**PROBLEM REQUIREMENTS**
Below are entries to be transcribed exactly; exclude the pictures from the copy.

**DATA LISTING**
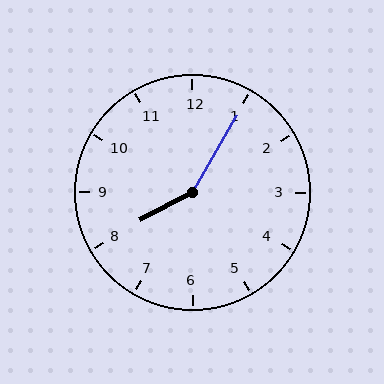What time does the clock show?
8:05.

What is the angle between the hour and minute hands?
Approximately 148 degrees.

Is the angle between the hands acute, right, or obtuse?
It is obtuse.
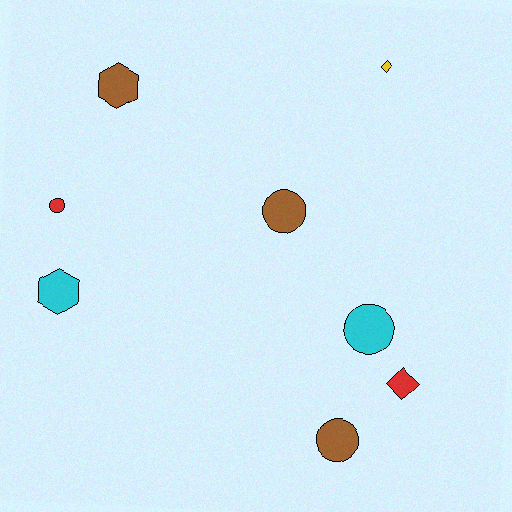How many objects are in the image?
There are 8 objects.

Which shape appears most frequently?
Circle, with 4 objects.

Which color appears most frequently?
Brown, with 3 objects.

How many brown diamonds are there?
There are no brown diamonds.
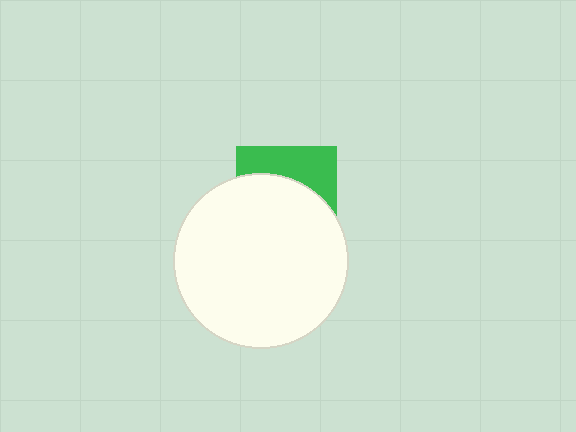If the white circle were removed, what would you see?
You would see the complete green square.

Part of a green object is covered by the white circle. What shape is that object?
It is a square.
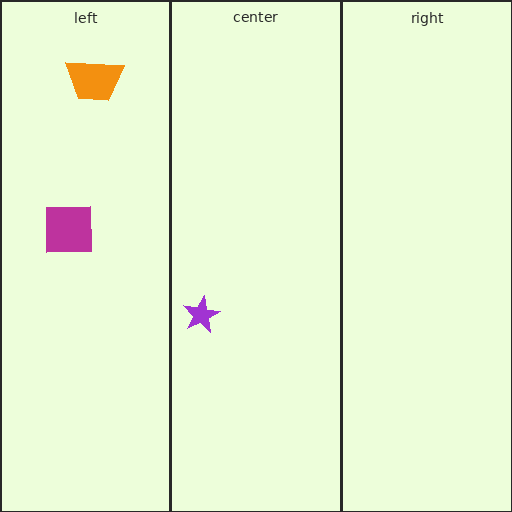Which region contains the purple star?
The center region.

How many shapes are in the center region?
1.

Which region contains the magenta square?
The left region.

**SOLUTION FOR THIS PROBLEM**
What time does the clock show?
8:05.

What is the angle between the hour and minute hands?
Approximately 148 degrees.

Is the angle between the hands acute, right, or obtuse?
It is obtuse.
How many objects are in the image?
There are 8 objects.

Which shape appears most frequently?
Circle, with 4 objects.

Which color appears most frequently?
Brown, with 3 objects.

How many brown diamonds are there?
There are no brown diamonds.
If the white circle were removed, what would you see?
You would see the complete green square.

Part of a green object is covered by the white circle. What shape is that object?
It is a square.
Which region contains the purple star?
The center region.

How many shapes are in the center region?
1.

Which region contains the magenta square?
The left region.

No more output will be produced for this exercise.